**Do this**
Please gather every line in the items below that contains the string "shoes", treating uppercase and lowercase as different. Copy each matching line in full.

**Stored data**
---+---
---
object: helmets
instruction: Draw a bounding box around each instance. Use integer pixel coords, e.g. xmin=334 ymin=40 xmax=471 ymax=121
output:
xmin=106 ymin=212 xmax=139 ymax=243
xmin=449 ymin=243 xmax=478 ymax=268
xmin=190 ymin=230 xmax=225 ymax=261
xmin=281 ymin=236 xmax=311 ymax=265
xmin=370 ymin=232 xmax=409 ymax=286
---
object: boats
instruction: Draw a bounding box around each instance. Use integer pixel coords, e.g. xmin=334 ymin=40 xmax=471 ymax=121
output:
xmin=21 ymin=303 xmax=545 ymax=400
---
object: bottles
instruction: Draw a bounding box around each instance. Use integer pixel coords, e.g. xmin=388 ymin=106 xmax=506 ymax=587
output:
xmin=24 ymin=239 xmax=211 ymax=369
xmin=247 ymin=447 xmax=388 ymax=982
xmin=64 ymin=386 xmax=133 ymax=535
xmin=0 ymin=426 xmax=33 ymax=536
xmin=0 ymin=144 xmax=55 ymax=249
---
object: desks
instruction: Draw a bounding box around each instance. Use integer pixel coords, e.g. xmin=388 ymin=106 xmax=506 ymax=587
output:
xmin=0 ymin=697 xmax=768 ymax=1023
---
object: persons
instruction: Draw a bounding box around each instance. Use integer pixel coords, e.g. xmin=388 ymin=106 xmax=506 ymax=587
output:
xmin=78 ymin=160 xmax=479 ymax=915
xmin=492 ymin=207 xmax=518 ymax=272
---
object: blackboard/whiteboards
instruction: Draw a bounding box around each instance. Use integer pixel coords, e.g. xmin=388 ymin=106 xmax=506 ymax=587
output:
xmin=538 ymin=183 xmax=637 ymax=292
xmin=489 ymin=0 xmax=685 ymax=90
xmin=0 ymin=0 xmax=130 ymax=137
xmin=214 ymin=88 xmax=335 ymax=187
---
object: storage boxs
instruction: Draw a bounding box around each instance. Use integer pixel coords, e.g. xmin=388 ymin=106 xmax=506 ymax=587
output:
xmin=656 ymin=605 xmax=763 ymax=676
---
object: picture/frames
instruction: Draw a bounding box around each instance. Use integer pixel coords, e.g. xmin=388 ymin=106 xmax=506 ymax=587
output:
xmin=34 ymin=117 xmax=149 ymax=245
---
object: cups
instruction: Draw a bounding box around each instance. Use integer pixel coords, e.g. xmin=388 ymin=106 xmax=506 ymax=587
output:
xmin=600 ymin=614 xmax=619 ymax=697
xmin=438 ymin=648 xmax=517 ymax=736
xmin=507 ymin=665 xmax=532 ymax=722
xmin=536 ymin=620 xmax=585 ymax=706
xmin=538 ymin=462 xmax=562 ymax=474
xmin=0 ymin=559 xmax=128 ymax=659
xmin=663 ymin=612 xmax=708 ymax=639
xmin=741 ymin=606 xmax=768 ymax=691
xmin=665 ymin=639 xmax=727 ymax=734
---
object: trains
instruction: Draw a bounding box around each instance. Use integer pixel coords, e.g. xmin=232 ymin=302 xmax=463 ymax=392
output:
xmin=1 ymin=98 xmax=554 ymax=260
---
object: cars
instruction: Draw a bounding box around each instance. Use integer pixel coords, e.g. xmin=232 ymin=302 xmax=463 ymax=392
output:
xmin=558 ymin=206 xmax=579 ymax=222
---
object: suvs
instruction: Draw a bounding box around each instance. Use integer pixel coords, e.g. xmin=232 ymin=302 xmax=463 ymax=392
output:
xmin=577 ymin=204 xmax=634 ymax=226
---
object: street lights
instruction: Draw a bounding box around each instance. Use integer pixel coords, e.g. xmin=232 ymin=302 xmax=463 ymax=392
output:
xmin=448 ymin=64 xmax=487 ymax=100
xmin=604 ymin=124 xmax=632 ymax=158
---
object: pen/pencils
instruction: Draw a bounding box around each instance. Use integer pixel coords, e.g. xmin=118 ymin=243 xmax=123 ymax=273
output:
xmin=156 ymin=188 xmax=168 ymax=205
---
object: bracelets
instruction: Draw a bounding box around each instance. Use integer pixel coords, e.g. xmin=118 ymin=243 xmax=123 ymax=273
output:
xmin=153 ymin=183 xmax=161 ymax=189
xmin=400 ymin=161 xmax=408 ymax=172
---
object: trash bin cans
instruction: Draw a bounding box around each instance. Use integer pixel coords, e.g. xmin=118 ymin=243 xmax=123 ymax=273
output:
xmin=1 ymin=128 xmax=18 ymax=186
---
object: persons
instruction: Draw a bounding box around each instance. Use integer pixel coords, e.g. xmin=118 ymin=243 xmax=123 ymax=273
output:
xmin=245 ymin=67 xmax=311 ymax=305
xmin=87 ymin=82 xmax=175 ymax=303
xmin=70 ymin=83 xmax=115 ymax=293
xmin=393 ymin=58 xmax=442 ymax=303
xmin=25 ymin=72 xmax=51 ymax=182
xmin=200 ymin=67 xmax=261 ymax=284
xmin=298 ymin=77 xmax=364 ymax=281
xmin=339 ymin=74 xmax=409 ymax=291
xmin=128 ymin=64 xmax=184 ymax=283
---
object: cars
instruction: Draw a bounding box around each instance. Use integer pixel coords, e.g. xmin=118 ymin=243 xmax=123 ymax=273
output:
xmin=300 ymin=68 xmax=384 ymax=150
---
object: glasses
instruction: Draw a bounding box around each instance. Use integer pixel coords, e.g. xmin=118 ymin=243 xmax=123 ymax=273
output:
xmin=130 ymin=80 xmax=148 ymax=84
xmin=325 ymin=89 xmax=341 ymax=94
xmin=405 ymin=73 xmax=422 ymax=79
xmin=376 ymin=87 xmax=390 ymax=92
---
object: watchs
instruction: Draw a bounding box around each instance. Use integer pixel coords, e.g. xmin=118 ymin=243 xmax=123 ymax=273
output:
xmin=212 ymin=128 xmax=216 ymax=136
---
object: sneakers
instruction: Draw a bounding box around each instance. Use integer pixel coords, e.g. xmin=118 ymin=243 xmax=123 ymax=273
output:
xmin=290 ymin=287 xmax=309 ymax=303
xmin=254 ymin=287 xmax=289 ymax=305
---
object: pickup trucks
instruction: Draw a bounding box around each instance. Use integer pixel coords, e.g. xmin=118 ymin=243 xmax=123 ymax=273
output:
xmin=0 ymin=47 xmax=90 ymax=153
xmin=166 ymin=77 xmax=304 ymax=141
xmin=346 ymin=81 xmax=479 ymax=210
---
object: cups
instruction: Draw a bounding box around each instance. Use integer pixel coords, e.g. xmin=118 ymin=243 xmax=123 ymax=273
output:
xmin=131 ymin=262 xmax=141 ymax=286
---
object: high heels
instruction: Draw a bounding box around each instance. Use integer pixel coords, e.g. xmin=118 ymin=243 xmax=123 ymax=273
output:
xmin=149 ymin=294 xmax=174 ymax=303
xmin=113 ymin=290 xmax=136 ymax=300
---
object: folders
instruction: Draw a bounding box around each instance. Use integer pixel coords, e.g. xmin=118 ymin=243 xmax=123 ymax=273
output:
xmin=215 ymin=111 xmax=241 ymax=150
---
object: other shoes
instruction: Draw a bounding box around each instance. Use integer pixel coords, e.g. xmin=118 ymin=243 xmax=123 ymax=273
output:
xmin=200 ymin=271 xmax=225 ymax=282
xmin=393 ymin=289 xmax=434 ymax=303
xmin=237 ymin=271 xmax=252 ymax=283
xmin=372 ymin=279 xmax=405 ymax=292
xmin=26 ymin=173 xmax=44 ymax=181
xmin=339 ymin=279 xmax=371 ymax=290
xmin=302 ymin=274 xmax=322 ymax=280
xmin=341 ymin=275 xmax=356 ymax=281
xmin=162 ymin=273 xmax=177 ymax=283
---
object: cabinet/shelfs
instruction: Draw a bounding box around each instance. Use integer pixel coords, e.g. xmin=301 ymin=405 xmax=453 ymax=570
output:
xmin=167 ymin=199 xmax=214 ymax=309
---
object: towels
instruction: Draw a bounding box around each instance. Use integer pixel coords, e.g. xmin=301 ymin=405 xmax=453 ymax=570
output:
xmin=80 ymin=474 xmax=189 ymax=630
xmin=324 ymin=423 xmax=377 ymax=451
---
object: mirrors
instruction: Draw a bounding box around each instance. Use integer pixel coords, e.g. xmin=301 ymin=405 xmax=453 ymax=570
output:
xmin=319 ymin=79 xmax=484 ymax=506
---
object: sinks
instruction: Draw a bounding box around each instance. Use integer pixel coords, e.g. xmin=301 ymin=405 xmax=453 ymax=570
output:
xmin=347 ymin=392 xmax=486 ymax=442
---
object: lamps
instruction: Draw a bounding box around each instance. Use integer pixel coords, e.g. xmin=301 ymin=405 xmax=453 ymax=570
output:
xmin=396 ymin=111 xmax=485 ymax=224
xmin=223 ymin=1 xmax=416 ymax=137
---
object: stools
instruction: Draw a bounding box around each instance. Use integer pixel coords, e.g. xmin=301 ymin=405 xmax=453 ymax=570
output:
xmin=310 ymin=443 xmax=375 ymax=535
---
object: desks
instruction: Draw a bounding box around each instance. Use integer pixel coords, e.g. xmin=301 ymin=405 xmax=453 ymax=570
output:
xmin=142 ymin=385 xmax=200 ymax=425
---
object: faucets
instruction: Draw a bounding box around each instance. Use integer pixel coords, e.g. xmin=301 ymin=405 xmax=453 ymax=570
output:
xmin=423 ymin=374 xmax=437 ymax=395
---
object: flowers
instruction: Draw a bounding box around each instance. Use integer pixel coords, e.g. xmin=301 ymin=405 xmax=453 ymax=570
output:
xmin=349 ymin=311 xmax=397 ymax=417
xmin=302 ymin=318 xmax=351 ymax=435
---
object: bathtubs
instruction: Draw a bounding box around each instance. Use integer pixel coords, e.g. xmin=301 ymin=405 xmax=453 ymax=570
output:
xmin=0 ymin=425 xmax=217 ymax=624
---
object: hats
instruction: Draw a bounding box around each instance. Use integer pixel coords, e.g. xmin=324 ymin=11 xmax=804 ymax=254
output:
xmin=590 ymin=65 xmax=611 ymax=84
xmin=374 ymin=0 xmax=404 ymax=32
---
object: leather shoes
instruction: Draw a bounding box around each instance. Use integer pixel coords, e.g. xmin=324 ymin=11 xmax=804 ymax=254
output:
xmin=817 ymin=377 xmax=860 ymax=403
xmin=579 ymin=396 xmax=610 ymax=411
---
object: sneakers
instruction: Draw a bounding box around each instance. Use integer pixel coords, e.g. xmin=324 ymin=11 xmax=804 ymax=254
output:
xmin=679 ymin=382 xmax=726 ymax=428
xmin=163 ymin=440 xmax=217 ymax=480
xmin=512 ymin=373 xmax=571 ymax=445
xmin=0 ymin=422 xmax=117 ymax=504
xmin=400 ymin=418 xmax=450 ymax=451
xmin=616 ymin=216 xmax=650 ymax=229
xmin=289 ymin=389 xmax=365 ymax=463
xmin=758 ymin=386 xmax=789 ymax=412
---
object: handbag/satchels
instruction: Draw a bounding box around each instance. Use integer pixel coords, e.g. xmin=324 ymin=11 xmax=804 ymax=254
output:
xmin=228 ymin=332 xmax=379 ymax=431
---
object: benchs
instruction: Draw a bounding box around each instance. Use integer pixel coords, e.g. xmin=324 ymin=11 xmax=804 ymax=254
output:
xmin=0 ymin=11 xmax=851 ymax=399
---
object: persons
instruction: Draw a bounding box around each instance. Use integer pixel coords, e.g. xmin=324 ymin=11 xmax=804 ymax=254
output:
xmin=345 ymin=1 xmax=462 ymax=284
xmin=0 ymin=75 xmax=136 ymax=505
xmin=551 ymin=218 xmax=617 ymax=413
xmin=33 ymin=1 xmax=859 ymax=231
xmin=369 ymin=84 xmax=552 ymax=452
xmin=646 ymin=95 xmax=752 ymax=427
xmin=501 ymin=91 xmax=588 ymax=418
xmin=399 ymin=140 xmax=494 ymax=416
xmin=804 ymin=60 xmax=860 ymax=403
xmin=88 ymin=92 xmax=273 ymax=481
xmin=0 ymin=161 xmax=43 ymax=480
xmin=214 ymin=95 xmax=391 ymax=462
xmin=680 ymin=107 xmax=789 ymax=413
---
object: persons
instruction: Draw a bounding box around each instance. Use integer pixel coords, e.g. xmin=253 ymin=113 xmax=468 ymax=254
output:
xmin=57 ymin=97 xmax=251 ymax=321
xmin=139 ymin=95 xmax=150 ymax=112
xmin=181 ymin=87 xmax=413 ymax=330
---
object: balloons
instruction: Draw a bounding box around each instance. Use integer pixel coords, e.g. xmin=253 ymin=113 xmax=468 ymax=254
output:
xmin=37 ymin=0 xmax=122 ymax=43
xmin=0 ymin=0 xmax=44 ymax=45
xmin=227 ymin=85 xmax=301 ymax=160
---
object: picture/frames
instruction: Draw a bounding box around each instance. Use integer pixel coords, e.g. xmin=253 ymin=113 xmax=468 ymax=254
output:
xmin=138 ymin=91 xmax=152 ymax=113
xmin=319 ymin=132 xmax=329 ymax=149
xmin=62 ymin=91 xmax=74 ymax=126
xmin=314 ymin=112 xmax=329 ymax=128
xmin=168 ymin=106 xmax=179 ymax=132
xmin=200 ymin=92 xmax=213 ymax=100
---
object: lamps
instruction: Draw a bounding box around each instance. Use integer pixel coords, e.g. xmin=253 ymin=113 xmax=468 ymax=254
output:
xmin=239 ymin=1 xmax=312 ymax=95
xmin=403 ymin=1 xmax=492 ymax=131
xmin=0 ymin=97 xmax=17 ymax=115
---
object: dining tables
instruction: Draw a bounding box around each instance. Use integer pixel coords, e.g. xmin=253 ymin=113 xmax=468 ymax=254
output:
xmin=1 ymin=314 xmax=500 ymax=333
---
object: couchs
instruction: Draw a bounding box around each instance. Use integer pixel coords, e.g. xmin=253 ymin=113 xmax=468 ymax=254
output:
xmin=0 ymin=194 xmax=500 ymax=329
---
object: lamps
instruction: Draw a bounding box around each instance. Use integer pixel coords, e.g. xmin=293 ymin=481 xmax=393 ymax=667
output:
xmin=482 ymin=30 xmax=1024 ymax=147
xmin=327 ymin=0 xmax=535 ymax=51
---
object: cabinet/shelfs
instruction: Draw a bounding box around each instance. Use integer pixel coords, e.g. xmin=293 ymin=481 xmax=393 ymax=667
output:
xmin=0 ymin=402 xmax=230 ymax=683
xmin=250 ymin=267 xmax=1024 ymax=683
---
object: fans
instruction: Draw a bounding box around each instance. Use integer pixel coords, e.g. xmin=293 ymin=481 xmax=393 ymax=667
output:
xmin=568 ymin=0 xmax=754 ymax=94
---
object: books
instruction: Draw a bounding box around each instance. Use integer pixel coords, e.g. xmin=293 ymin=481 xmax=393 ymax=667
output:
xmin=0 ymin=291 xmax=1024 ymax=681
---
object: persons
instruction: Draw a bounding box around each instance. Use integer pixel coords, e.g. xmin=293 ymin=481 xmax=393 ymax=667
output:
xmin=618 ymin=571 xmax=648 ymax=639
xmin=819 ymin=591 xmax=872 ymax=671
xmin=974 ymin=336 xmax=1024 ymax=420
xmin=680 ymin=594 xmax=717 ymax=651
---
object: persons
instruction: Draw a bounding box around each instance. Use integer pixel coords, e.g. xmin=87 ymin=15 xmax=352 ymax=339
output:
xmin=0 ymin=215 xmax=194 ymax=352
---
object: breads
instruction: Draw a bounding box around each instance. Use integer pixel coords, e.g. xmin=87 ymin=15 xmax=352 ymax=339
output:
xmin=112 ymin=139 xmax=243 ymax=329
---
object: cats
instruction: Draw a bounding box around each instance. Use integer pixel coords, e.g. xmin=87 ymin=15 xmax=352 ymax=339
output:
---+---
**Answer to the task**
object: other shoes
object: leather shoes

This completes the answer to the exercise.